**RECORDS SHOWN**
┏━━
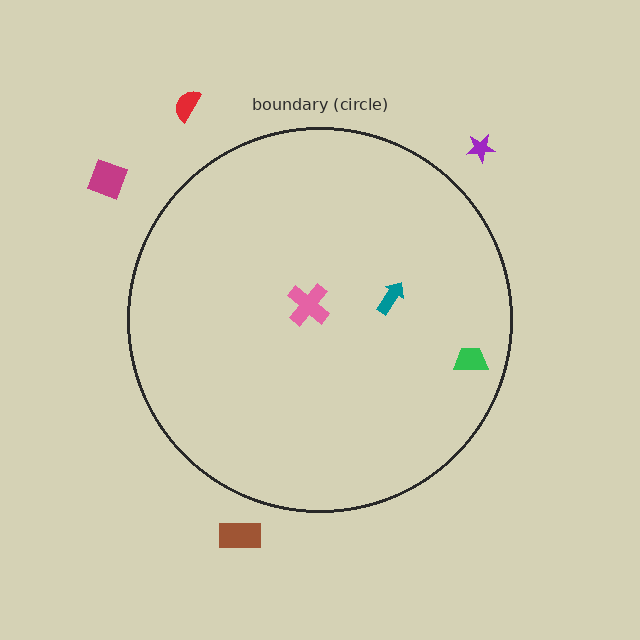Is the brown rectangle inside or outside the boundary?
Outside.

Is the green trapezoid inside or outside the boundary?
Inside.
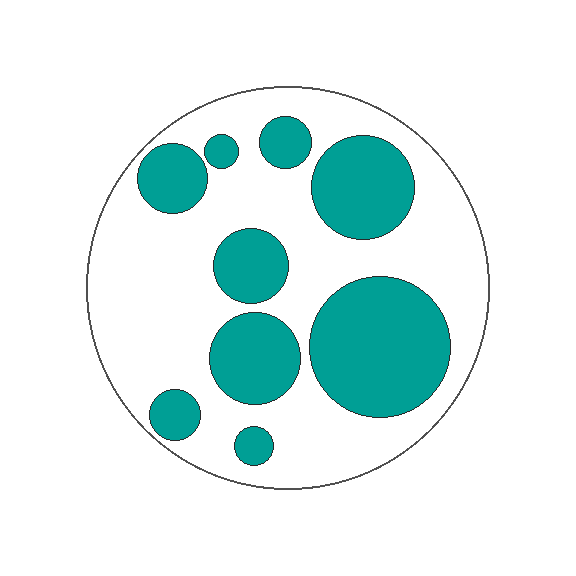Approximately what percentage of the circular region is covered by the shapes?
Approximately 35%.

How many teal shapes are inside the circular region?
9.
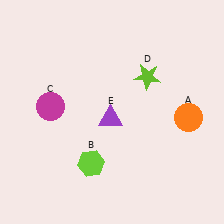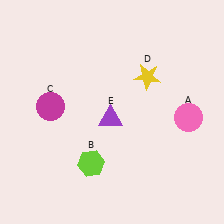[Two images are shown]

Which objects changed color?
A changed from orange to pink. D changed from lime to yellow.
┗━━
**GOAL**
Please retype, exactly and with the pictures left out, the lines from the line containing "How many teal" through the last line of the records above.

**ANSWER TO THIS EXERCISE**
How many teal shapes are inside the circular region?
9.
[Two images are shown]

Which objects changed color?
A changed from orange to pink. D changed from lime to yellow.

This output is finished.